(Stored data entries)

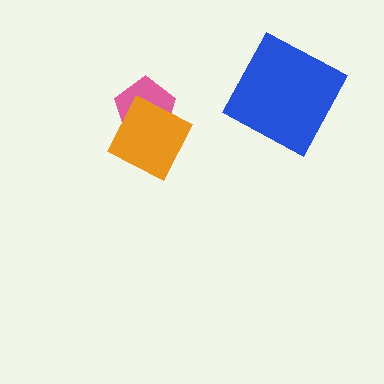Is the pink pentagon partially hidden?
Yes, it is partially covered by another shape.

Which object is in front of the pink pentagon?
The orange square is in front of the pink pentagon.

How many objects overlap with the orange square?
1 object overlaps with the orange square.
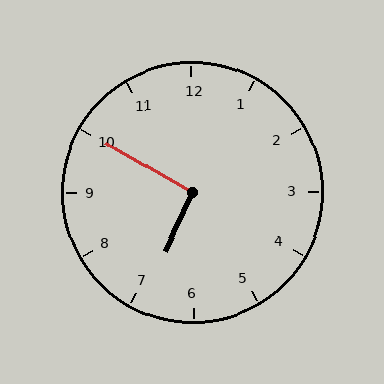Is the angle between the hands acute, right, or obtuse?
It is obtuse, close to a right angle.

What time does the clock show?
6:50.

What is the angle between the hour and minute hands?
Approximately 95 degrees.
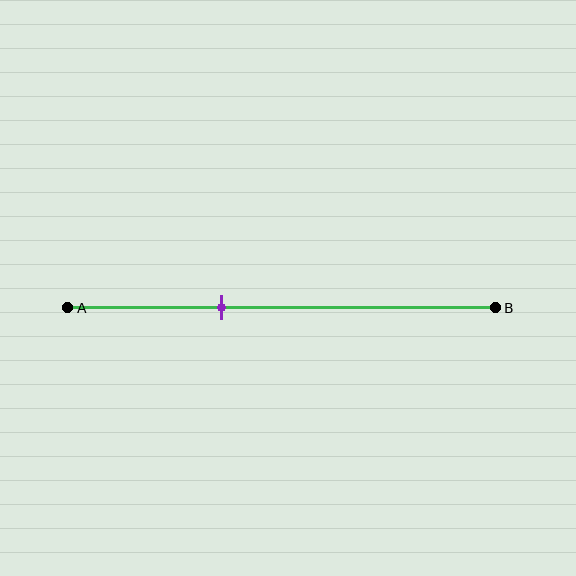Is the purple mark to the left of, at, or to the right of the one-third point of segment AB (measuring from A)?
The purple mark is approximately at the one-third point of segment AB.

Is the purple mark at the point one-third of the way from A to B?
Yes, the mark is approximately at the one-third point.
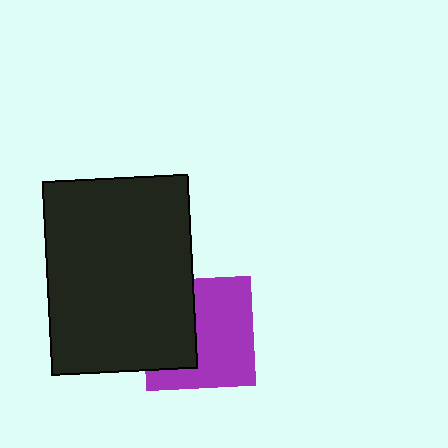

- _SHORT TASK_: Repeat every record precisely. Any picture among them stays out of the copy.

- _ANSWER BELOW_:
Is the pink pentagon partially hidden?
Yes, it is partially covered by another shape.

Which object is in front of the pink pentagon?
The orange square is in front of the pink pentagon.

How many objects overlap with the orange square?
1 object overlaps with the orange square.
Is the angle between the hands acute, right, or obtuse?
It is obtuse, close to a right angle.

What time does the clock show?
6:50.

What is the angle between the hour and minute hands?
Approximately 95 degrees.
Is the purple mark to the left of, at, or to the right of the one-third point of segment AB (measuring from A)?
The purple mark is approximately at the one-third point of segment AB.

Is the purple mark at the point one-third of the way from A to B?
Yes, the mark is approximately at the one-third point.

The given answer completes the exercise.